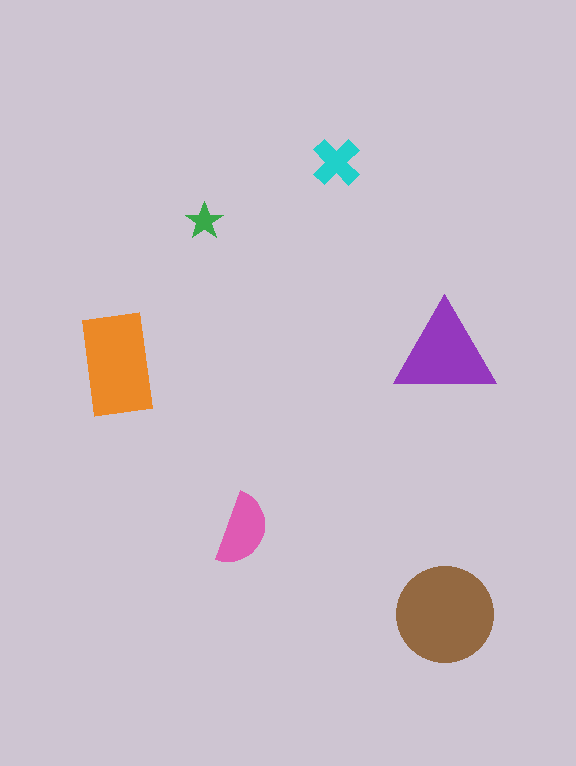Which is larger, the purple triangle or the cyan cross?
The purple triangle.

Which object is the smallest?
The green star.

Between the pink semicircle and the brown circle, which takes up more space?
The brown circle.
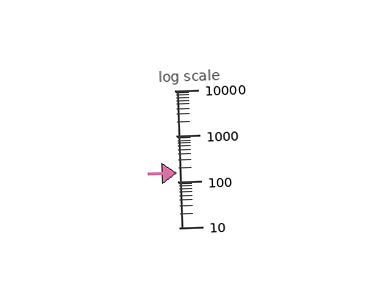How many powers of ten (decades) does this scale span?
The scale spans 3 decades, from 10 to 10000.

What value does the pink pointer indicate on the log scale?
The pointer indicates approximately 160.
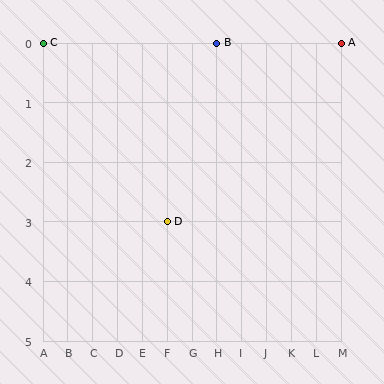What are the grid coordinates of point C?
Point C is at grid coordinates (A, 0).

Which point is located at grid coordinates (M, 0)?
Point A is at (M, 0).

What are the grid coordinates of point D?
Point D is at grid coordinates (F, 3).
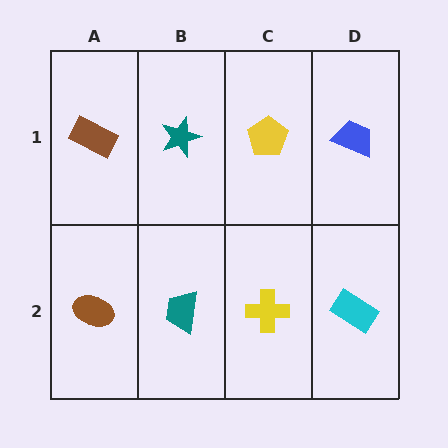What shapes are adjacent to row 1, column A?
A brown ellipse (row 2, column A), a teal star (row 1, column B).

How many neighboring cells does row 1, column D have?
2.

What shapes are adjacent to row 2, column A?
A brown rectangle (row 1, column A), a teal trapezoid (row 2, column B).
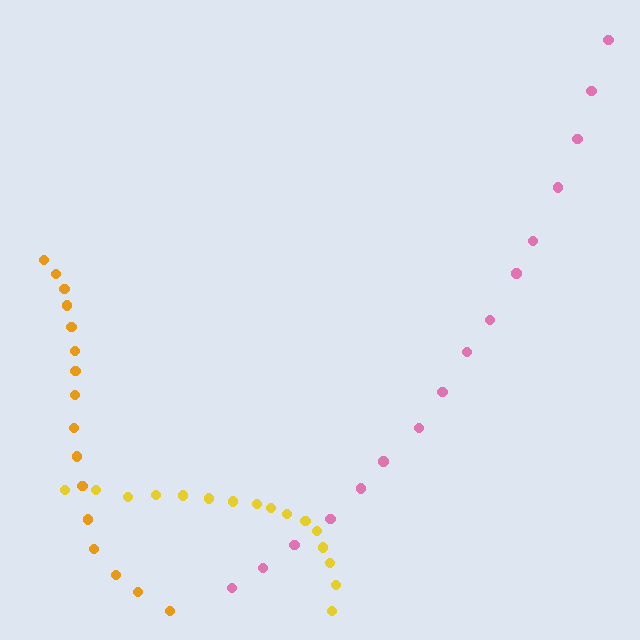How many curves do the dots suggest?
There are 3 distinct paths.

---

#### THE PROBLEM:
Please transcribe all of the records above exactly, leaving out any pictures.

#### ANSWER TO THE PROBLEM:
Which is larger, the purple triangle or the cyan cross?
The purple triangle.

Which object is the smallest?
The green star.

Between the pink semicircle and the brown circle, which takes up more space?
The brown circle.
How many powers of ten (decades) does this scale span?
The scale spans 3 decades, from 10 to 10000.

What value does the pink pointer indicate on the log scale?
The pointer indicates approximately 160.
What are the grid coordinates of point C?
Point C is at grid coordinates (A, 0).

Which point is located at grid coordinates (M, 0)?
Point A is at (M, 0).

What are the grid coordinates of point D?
Point D is at grid coordinates (F, 3).
What shapes are adjacent to row 1, column A?
A brown ellipse (row 2, column A), a teal star (row 1, column B).

How many neighboring cells does row 1, column D have?
2.

What shapes are adjacent to row 2, column A?
A brown rectangle (row 1, column A), a teal trapezoid (row 2, column B).
How many curves do the dots suggest?
There are 3 distinct paths.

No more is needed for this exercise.